* **What you will do**: Every line below should be copied exactly; drop the pictures.

* **Available data**:
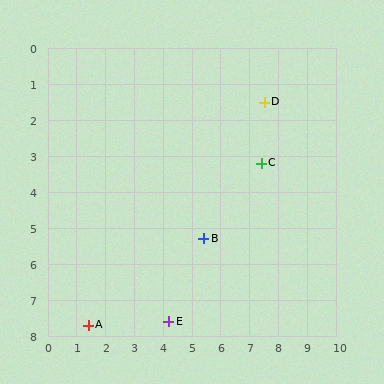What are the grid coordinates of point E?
Point E is at approximately (4.2, 7.6).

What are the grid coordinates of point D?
Point D is at approximately (7.5, 1.5).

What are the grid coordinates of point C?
Point C is at approximately (7.4, 3.2).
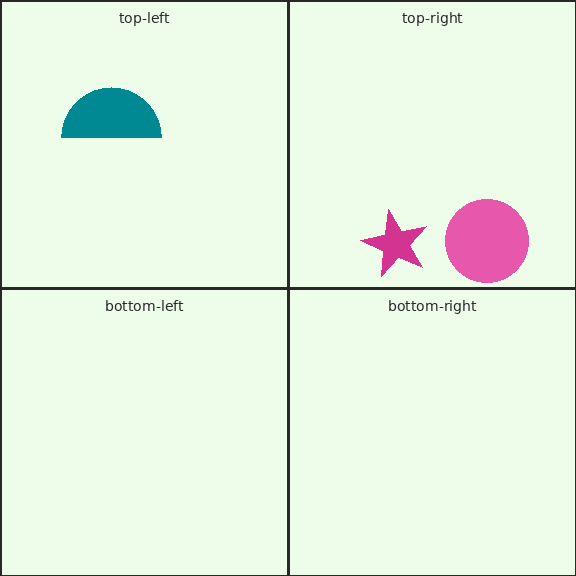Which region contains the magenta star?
The top-right region.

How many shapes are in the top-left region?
1.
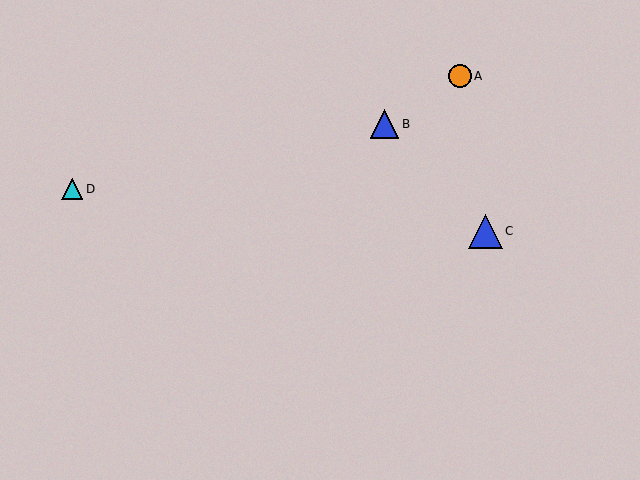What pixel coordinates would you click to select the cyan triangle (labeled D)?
Click at (72, 189) to select the cyan triangle D.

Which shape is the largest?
The blue triangle (labeled C) is the largest.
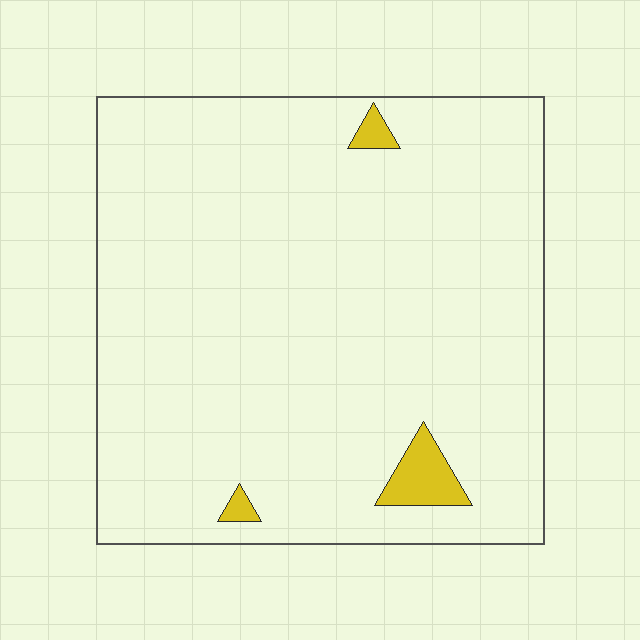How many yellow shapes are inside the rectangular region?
3.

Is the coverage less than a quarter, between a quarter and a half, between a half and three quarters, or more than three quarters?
Less than a quarter.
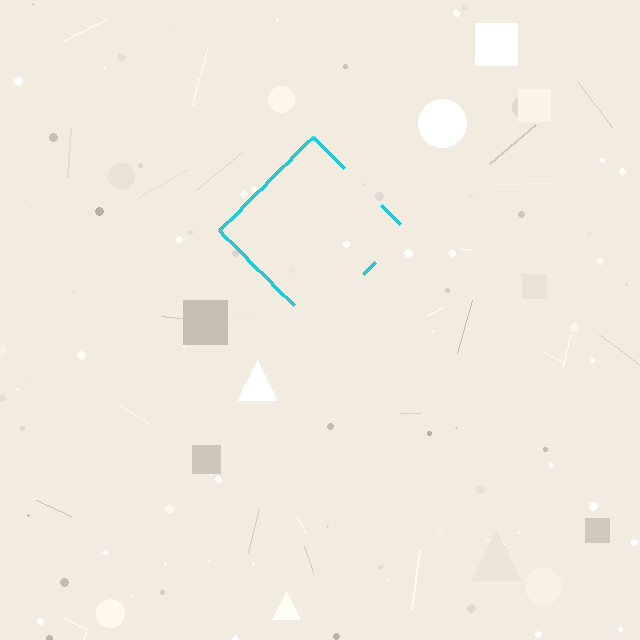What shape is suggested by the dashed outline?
The dashed outline suggests a diamond.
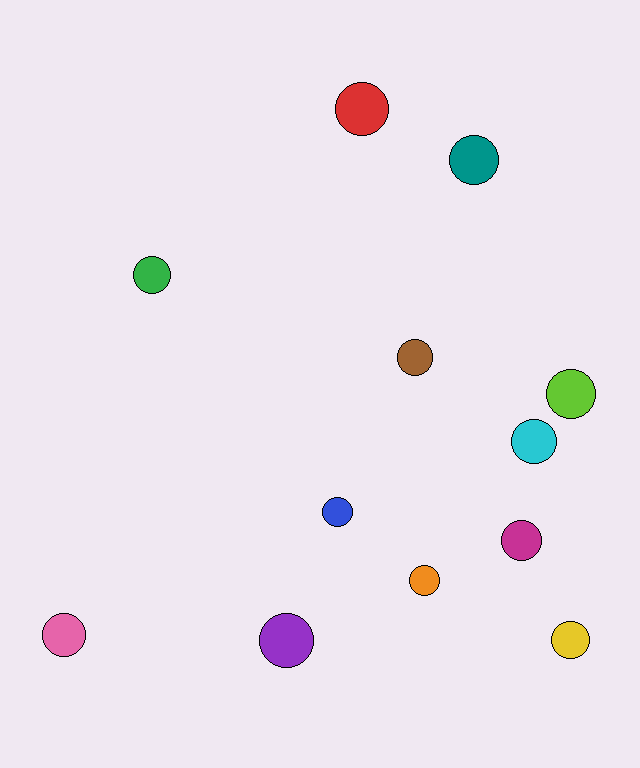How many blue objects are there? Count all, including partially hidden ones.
There is 1 blue object.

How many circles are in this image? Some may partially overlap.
There are 12 circles.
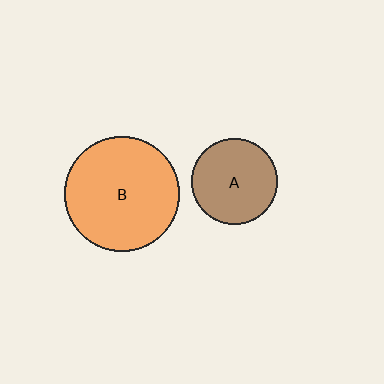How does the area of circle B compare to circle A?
Approximately 1.8 times.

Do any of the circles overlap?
No, none of the circles overlap.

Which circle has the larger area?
Circle B (orange).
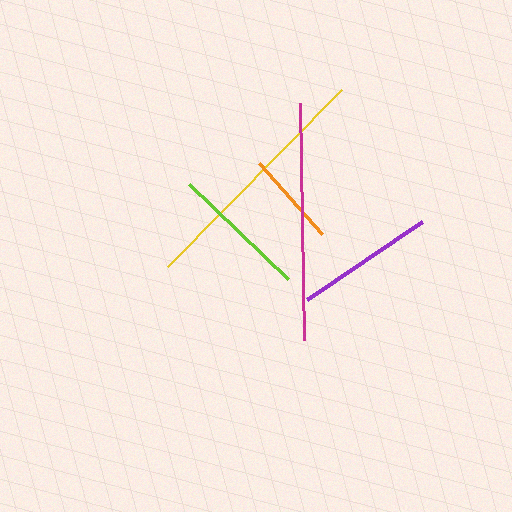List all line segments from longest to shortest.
From longest to shortest: yellow and magenta (about equal), purple and lime (about equal), orange.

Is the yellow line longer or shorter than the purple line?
The yellow line is longer than the purple line.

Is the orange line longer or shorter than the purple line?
The purple line is longer than the orange line.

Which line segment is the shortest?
The orange line is the shortest at approximately 95 pixels.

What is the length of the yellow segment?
The yellow segment is approximately 248 pixels long.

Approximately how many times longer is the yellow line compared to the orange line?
The yellow line is approximately 2.6 times the length of the orange line.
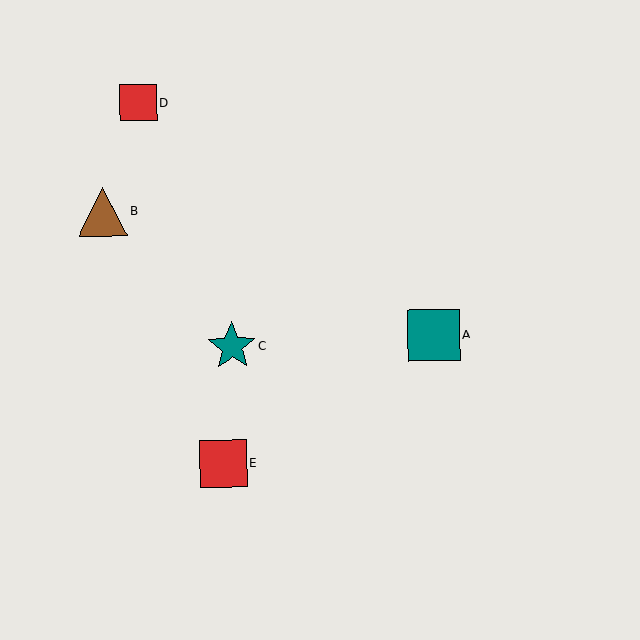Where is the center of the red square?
The center of the red square is at (138, 103).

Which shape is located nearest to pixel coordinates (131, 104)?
The red square (labeled D) at (138, 103) is nearest to that location.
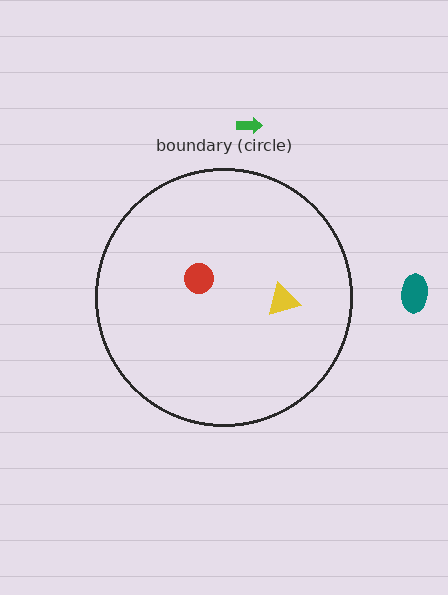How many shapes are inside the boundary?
2 inside, 2 outside.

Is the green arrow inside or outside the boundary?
Outside.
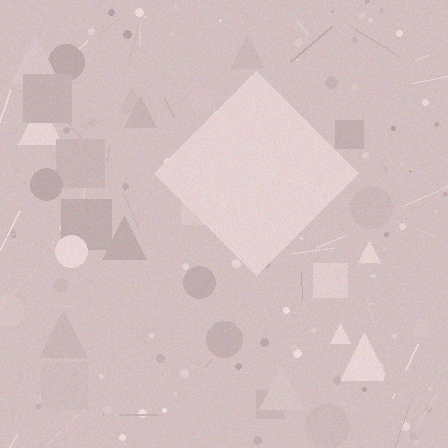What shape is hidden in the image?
A diamond is hidden in the image.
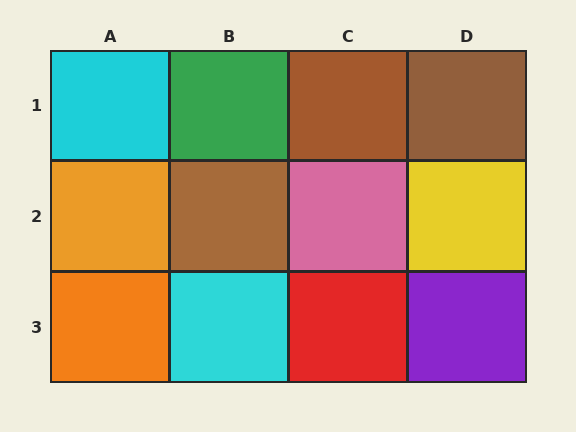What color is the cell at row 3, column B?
Cyan.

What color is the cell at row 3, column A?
Orange.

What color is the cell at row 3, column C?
Red.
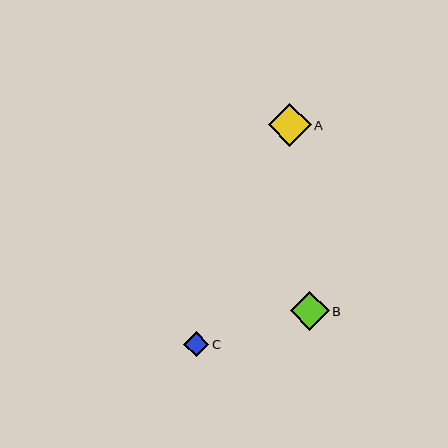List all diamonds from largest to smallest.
From largest to smallest: A, B, C.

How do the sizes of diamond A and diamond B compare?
Diamond A and diamond B are approximately the same size.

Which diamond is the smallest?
Diamond C is the smallest with a size of approximately 25 pixels.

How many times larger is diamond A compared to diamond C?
Diamond A is approximately 1.7 times the size of diamond C.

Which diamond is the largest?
Diamond A is the largest with a size of approximately 43 pixels.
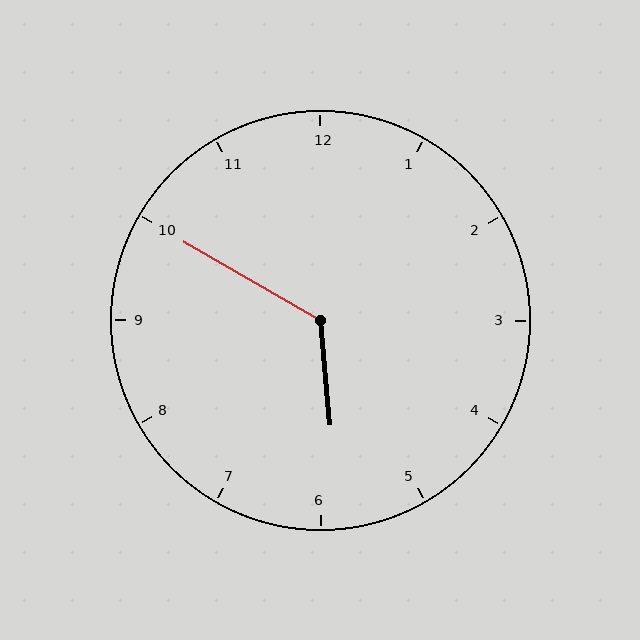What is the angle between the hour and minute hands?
Approximately 125 degrees.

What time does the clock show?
5:50.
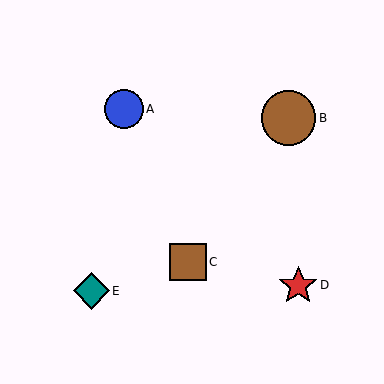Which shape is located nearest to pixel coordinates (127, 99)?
The blue circle (labeled A) at (124, 109) is nearest to that location.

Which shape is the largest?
The brown circle (labeled B) is the largest.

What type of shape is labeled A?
Shape A is a blue circle.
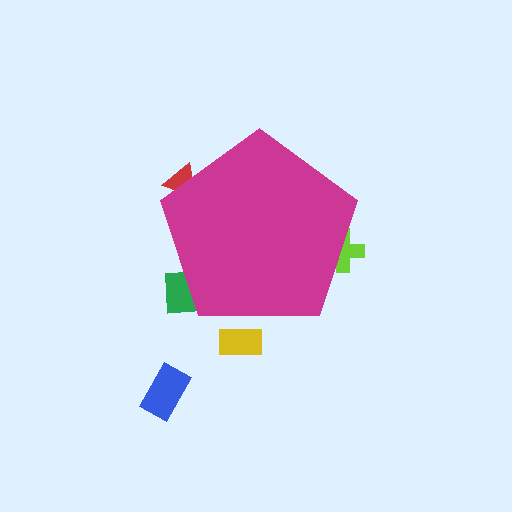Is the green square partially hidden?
Yes, the green square is partially hidden behind the magenta pentagon.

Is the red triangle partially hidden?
Yes, the red triangle is partially hidden behind the magenta pentagon.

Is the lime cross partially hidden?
Yes, the lime cross is partially hidden behind the magenta pentagon.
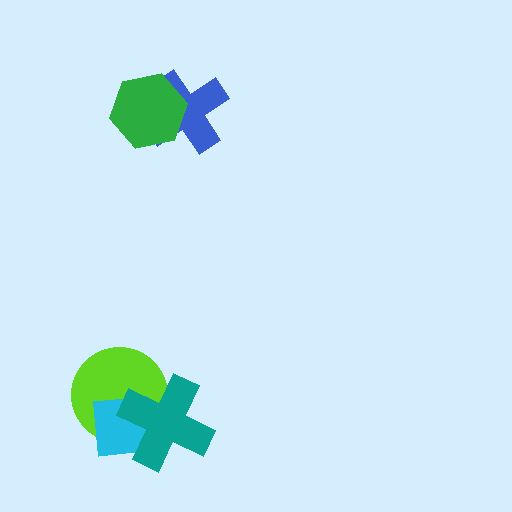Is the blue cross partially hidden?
Yes, it is partially covered by another shape.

* **In response**:
What are the grid coordinates of point E?
Point E is at approximately (4.2, 7.6).

What are the grid coordinates of point D?
Point D is at approximately (7.5, 1.5).

What are the grid coordinates of point C?
Point C is at approximately (7.4, 3.2).
Which region contains the magenta star?
The top-right region.

How many shapes are in the top-left region?
1.
What pixel coordinates would you click to select the cyan triangle (labeled D)?
Click at (72, 189) to select the cyan triangle D.

Which shape is the largest?
The blue triangle (labeled C) is the largest.
How many yellow shapes are inside the rectangular region?
3.

Is the coverage less than a quarter, between a quarter and a half, between a half and three quarters, or more than three quarters?
Less than a quarter.
What shape is suggested by the dashed outline?
The dashed outline suggests a diamond.
How many blue objects are there? Count all, including partially hidden ones.
There is 1 blue object.

How many circles are in this image? Some may partially overlap.
There are 12 circles.
How does the area of circle B compare to circle A?
Approximately 1.8 times.

Do any of the circles overlap?
No, none of the circles overlap.

Which circle has the larger area?
Circle B (orange).
List all line segments from longest to shortest.
From longest to shortest: yellow and magenta (about equal), purple and lime (about equal), orange.

Is the yellow line longer or shorter than the purple line?
The yellow line is longer than the purple line.

Is the orange line longer or shorter than the purple line?
The purple line is longer than the orange line.

Which line segment is the shortest?
The orange line is the shortest at approximately 95 pixels.

What is the length of the yellow segment?
The yellow segment is approximately 248 pixels long.

Approximately how many times longer is the yellow line compared to the orange line?
The yellow line is approximately 2.6 times the length of the orange line.
Where is the center of the red square?
The center of the red square is at (138, 103).

Which shape is located nearest to pixel coordinates (131, 104)?
The red square (labeled D) at (138, 103) is nearest to that location.
How many shapes are inside the boundary?
2 inside, 2 outside.

Is the green arrow inside or outside the boundary?
Outside.
What shape is hidden in the image?
A diamond is hidden in the image.
What color is the cell at row 3, column B?
Cyan.

What color is the cell at row 3, column A?
Orange.

What color is the cell at row 3, column C?
Red.
List all diamonds from largest to smallest.
From largest to smallest: A, B, C.

How do the sizes of diamond A and diamond B compare?
Diamond A and diamond B are approximately the same size.

Which diamond is the smallest?
Diamond C is the smallest with a size of approximately 25 pixels.

How many times larger is diamond A compared to diamond C?
Diamond A is approximately 1.7 times the size of diamond C.

Which diamond is the largest?
Diamond A is the largest with a size of approximately 43 pixels.
What is the angle between the hour and minute hands?
Approximately 125 degrees.

What time does the clock show?
5:50.
Which shape is located nearest to pixel coordinates (127, 99)?
The blue circle (labeled A) at (124, 109) is nearest to that location.

Which shape is the largest?
The brown circle (labeled B) is the largest.

What type of shape is labeled A?
Shape A is a blue circle.
Is the green square partially hidden?
Yes, the green square is partially hidden behind the magenta pentagon.

Is the red triangle partially hidden?
Yes, the red triangle is partially hidden behind the magenta pentagon.

Is the lime cross partially hidden?
Yes, the lime cross is partially hidden behind the magenta pentagon.
Is the blue cross partially hidden?
Yes, it is partially covered by another shape.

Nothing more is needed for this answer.